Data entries
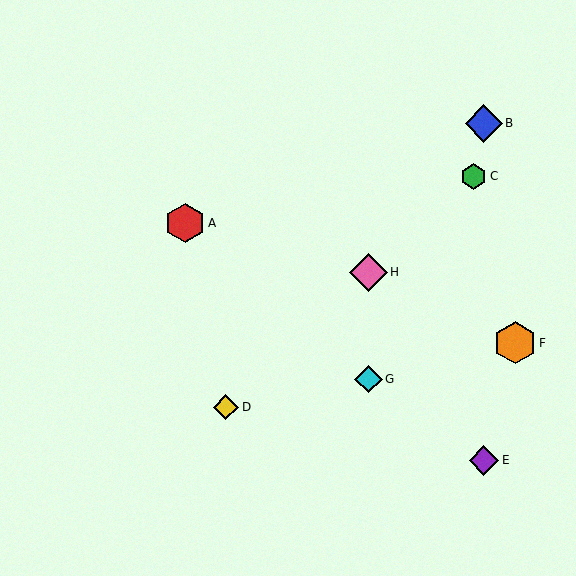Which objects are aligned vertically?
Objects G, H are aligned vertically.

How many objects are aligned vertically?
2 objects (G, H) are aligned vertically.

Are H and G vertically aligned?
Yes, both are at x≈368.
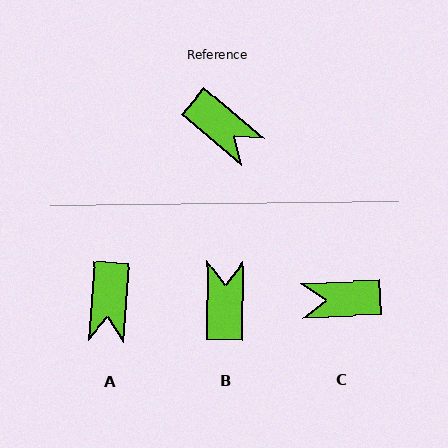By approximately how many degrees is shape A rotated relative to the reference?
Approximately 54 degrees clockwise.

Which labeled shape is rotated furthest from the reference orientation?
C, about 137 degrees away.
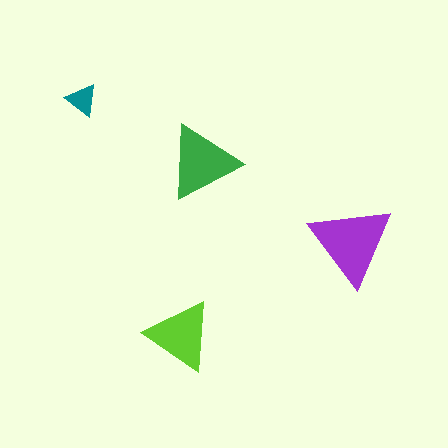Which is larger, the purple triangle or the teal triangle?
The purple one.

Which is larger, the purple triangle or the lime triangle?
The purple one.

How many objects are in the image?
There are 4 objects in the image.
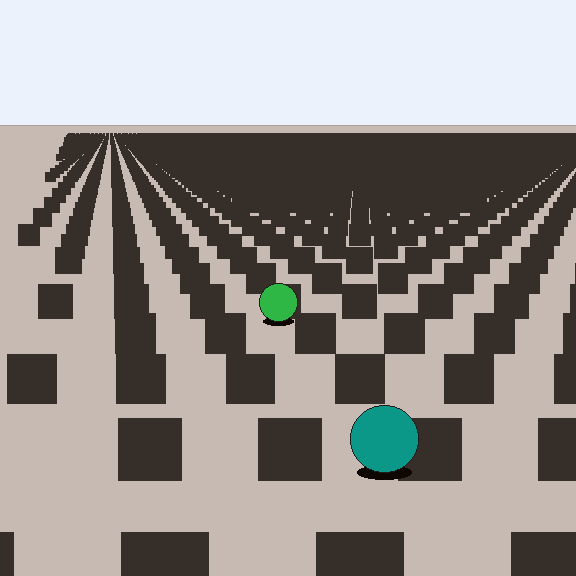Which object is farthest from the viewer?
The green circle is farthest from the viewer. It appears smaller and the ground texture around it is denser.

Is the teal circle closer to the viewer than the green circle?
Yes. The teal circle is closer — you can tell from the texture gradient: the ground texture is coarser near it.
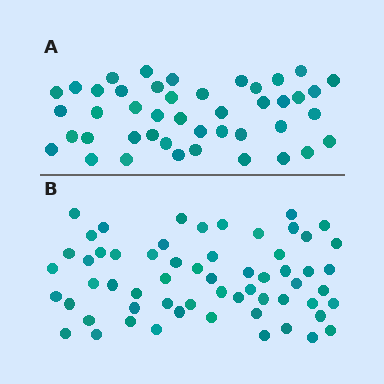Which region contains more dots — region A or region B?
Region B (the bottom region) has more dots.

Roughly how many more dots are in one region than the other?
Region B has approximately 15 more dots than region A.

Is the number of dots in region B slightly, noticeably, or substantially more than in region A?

#### Directions for this task
Exclude all pictures and reproduce exactly the lines from the one containing "Which object is farthest from the viewer?" through the final line of the entries above.

#### Result
Which object is farthest from the viewer?
The green circle is farthest from the viewer. It appears smaller and the ground texture around it is denser.

Is the teal circle closer to the viewer than the green circle?
Yes. The teal circle is closer — you can tell from the texture gradient: the ground texture is coarser near it.
Which region contains more dots — region A or region B?
Region B (the bottom region) has more dots.

Roughly how many more dots are in one region than the other?
Region B has approximately 15 more dots than region A.

Is the number of dots in region B slightly, noticeably, or substantially more than in region A?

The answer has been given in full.